» Aim of the exercise:
Present the material below as a JSON list of strings, one string per line with blank lines left out. Begin with the line that contains "arrays. Query: sneakers" and continue through the line that contains "[[125, 289, 152, 316], [167, 294, 183, 307]]".

━━ Supplied material ━━

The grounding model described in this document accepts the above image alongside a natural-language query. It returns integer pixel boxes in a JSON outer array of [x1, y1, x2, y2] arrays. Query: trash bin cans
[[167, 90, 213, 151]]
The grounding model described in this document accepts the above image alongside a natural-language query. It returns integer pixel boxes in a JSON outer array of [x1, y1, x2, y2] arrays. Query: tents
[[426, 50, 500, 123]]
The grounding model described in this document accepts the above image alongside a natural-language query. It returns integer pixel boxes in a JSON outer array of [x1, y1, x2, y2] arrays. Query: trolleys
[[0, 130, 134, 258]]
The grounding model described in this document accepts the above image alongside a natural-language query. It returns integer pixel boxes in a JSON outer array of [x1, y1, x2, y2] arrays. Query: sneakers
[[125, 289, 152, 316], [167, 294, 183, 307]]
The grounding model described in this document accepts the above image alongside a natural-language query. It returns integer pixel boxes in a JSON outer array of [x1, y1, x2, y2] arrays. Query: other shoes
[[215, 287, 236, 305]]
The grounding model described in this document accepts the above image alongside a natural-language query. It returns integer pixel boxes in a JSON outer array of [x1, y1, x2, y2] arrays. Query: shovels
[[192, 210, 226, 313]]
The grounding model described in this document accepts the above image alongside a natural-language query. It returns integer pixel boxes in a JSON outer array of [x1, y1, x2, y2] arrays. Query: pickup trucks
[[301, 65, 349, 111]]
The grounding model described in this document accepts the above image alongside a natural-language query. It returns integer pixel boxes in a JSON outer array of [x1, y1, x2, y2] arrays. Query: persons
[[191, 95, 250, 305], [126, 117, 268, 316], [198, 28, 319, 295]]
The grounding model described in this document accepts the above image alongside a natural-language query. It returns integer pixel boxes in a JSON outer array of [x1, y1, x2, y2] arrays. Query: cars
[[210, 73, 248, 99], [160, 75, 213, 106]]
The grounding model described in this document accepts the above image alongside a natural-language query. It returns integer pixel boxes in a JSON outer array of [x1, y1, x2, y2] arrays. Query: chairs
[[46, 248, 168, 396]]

━━━

» Reply:
[
  "The grounding model described in this document accepts the above image alongside a natural-language query. It returns integer pixel boxes in a JSON outer array of [x1, y1, x2, y2] arrays. Query: sneakers",
  "[[125, 289, 152, 316], [167, 294, 183, 307]]"
]